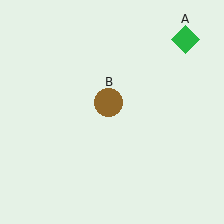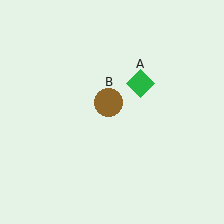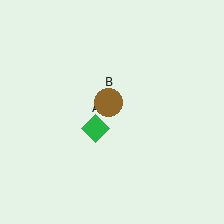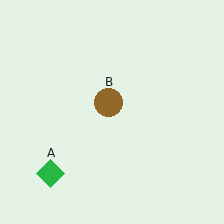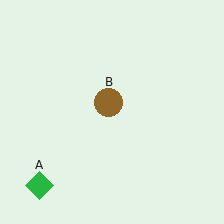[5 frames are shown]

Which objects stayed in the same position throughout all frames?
Brown circle (object B) remained stationary.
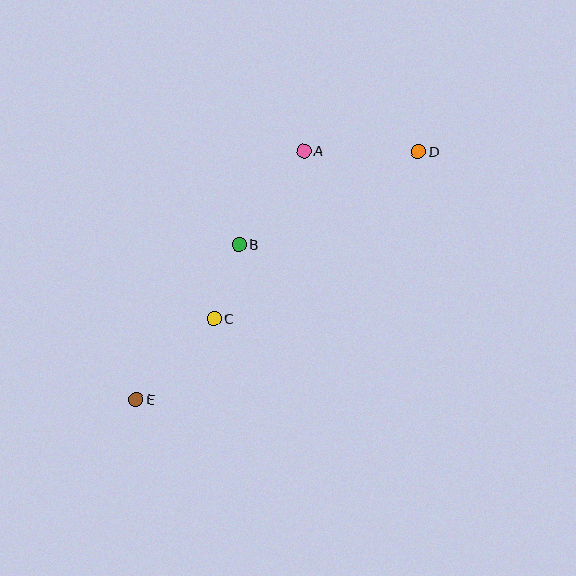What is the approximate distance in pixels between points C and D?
The distance between C and D is approximately 264 pixels.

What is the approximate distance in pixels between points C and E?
The distance between C and E is approximately 112 pixels.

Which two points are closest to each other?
Points B and C are closest to each other.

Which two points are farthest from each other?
Points D and E are farthest from each other.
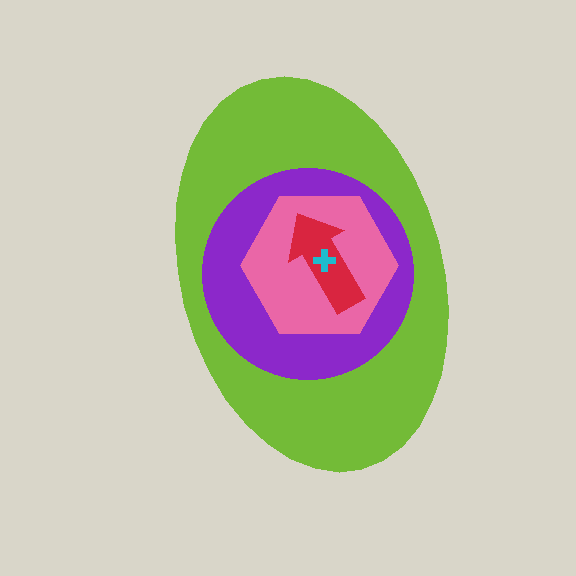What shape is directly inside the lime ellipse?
The purple circle.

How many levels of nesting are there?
5.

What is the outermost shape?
The lime ellipse.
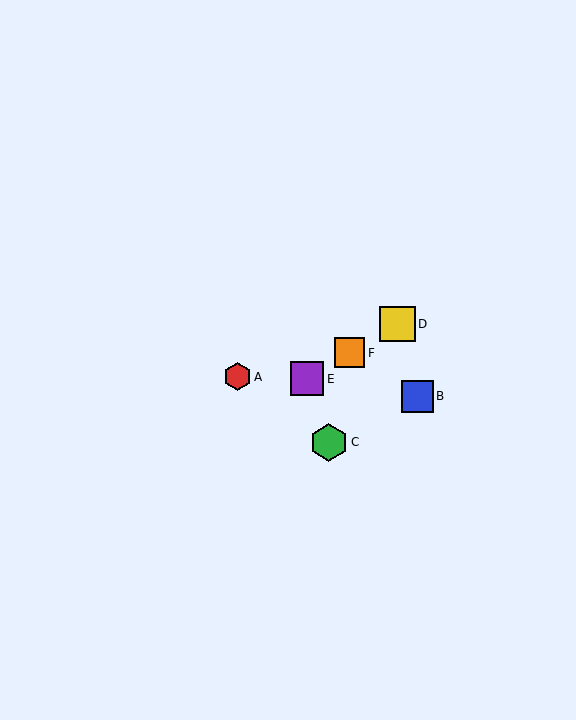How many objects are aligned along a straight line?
3 objects (D, E, F) are aligned along a straight line.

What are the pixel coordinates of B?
Object B is at (417, 396).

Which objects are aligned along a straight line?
Objects D, E, F are aligned along a straight line.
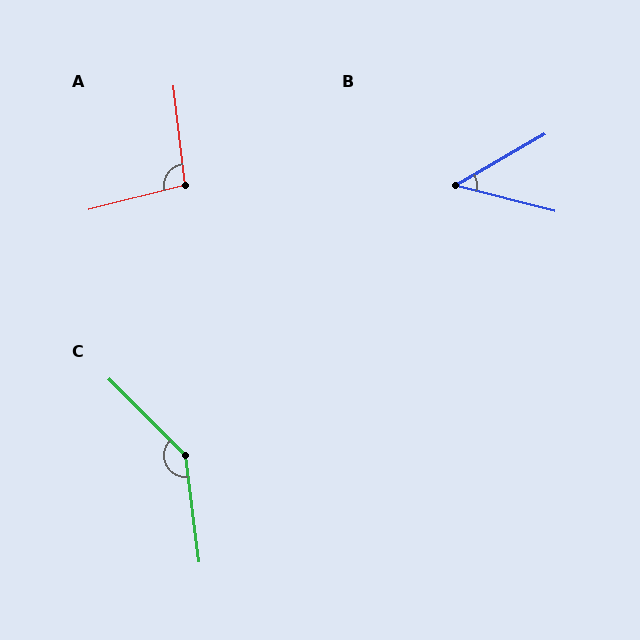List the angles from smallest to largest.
B (44°), A (97°), C (142°).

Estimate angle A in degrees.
Approximately 97 degrees.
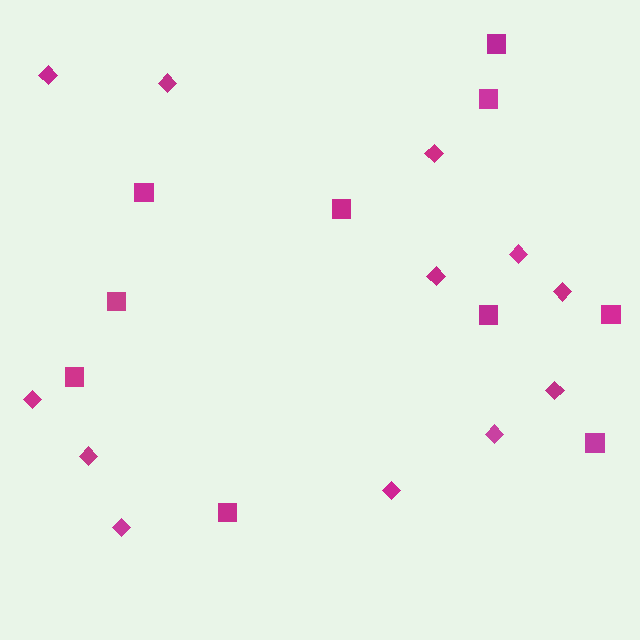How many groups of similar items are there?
There are 2 groups: one group of diamonds (12) and one group of squares (10).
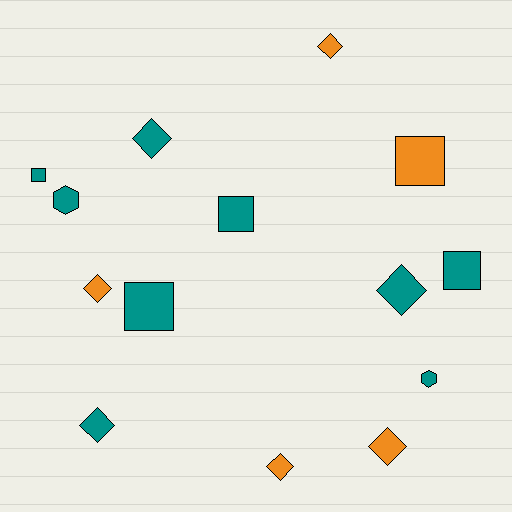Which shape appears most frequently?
Diamond, with 7 objects.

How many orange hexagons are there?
There are no orange hexagons.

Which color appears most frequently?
Teal, with 9 objects.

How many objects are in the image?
There are 14 objects.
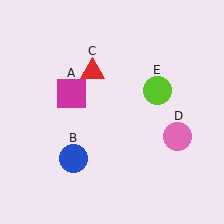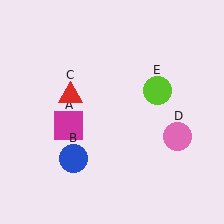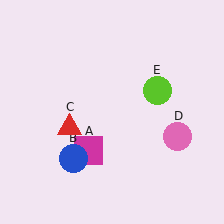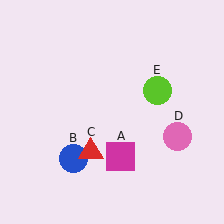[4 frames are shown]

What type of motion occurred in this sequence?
The magenta square (object A), red triangle (object C) rotated counterclockwise around the center of the scene.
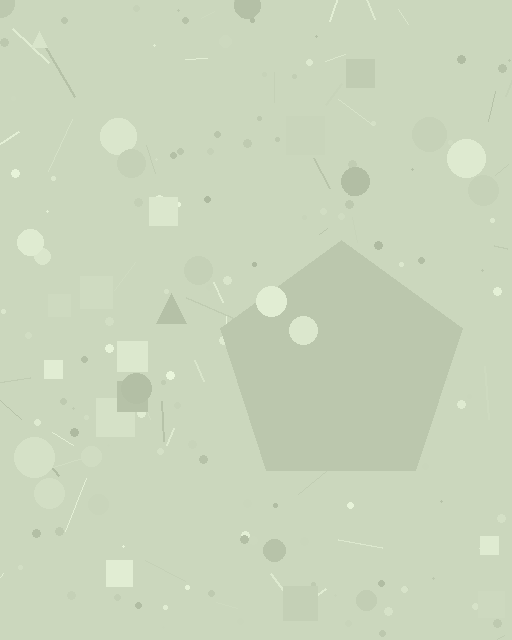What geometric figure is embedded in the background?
A pentagon is embedded in the background.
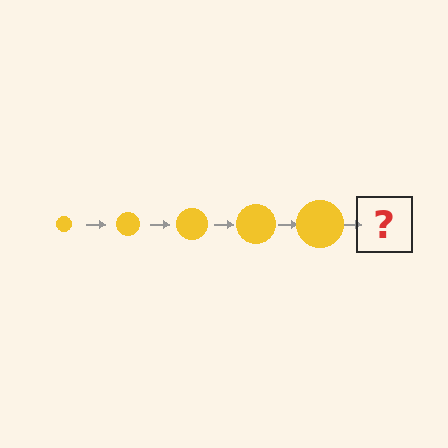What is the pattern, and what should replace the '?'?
The pattern is that the circle gets progressively larger each step. The '?' should be a yellow circle, larger than the previous one.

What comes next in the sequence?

**Required work:** Repeat everything in the records precisely. Images are excluded from the copy.

**Solved problem:**
[5 frames are shown]

Which objects stayed in the same position throughout all frames?
Brown circle (object B) remained stationary.
What is the approximate distance in pixels between points C and D?
The distance between C and D is approximately 264 pixels.

What is the approximate distance in pixels between points C and E?
The distance between C and E is approximately 112 pixels.

Which two points are closest to each other?
Points B and C are closest to each other.

Which two points are farthest from each other?
Points D and E are farthest from each other.
What shape is directly inside the lime ellipse?
The purple circle.

How many levels of nesting are there?
5.

What is the outermost shape?
The lime ellipse.
How many objects are aligned along a straight line?
3 objects (D, E, F) are aligned along a straight line.

What are the pixel coordinates of B?
Object B is at (417, 396).

Which objects are aligned along a straight line?
Objects D, E, F are aligned along a straight line.
List the angles from smallest to largest.
B (44°), A (97°), C (142°).

Estimate angle A in degrees.
Approximately 97 degrees.
How many groups of similar items are there?
There are 2 groups: one group of diamonds (12) and one group of squares (10).
Which shape appears most frequently?
Diamond, with 7 objects.

How many orange hexagons are there?
There are no orange hexagons.

Which color appears most frequently?
Teal, with 9 objects.

How many objects are in the image?
There are 14 objects.
[4 frames are shown]

What type of motion occurred in this sequence?
The magenta square (object A), red triangle (object C) rotated counterclockwise around the center of the scene.
What geometric figure is embedded in the background?
A pentagon is embedded in the background.
What is the pattern, and what should replace the '?'?
The pattern is that the circle gets progressively larger each step. The '?' should be a yellow circle, larger than the previous one.

What comes next in the sequence?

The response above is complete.